──────── Data section ────────

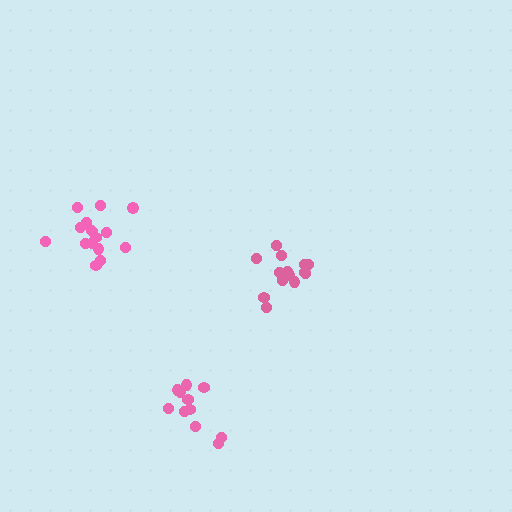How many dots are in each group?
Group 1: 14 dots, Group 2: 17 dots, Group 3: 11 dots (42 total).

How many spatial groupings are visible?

────────
──────── Data section ────────

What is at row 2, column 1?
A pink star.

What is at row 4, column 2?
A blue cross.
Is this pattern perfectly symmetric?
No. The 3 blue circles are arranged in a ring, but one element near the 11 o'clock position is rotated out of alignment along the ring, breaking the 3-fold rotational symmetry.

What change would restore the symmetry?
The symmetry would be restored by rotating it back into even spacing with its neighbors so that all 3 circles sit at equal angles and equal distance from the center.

────────
──────── Data section ────────

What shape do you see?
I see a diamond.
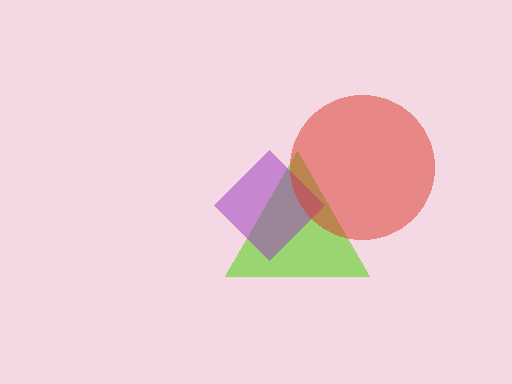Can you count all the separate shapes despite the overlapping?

────────

Written task: Leaving out the pictures, extract the stretch from the line holding "How many dots are in each group?" through the line holding "How many spatial groupings are visible?", word for word.

Solution for this exercise:
How many dots are in each group?
Group 1: 14 dots, Group 2: 17 dots, Group 3: 11 dots (42 total).

How many spatial groupings are visible?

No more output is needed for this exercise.